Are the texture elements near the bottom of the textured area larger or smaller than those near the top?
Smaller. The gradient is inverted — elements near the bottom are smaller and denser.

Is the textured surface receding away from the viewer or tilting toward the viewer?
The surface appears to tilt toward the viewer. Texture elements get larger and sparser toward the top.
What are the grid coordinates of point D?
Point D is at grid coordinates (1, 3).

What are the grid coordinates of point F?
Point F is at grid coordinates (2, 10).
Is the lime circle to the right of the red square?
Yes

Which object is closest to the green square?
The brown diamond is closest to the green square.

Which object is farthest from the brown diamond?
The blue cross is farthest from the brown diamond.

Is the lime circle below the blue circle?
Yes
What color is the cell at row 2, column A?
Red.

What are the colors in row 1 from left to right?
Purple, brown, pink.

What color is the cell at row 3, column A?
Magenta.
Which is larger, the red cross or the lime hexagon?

==

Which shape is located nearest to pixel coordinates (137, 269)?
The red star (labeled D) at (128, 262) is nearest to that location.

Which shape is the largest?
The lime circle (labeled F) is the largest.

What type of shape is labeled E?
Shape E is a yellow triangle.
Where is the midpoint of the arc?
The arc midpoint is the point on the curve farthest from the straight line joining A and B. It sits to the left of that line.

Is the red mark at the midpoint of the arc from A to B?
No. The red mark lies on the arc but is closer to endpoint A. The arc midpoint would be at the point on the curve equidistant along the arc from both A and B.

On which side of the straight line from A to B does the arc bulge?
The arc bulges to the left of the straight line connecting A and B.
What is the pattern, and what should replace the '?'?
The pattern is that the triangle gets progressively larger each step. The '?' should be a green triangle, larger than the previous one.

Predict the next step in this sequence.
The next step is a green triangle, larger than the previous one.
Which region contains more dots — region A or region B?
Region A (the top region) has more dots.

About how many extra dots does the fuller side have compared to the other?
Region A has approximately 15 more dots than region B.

...

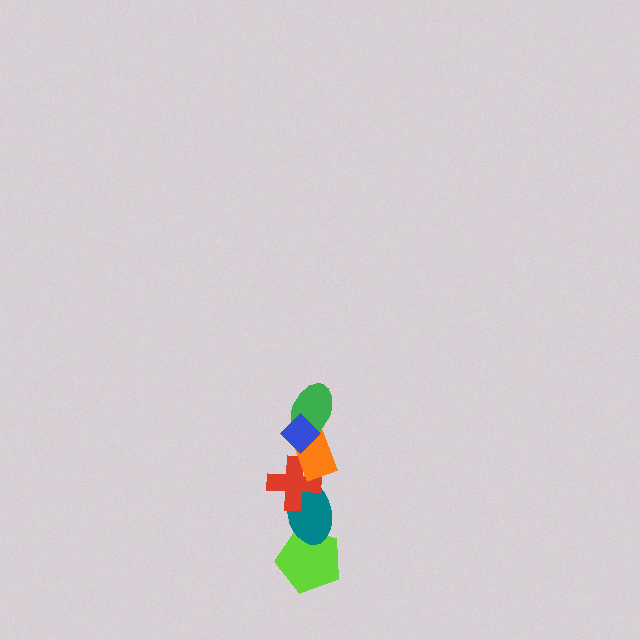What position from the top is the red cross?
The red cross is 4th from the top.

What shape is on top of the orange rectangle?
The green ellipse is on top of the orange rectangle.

→ Direction: Quote only the lines running from the line that holds "What color is the cell at row 2, column A?" to the line that holds "Which is larger, the", both ends included.

→ Result below:
What color is the cell at row 2, column A?
Red.

What are the colors in row 1 from left to right?
Purple, brown, pink.

What color is the cell at row 3, column A?
Magenta.
Which is larger, the red cross or the lime hexagon?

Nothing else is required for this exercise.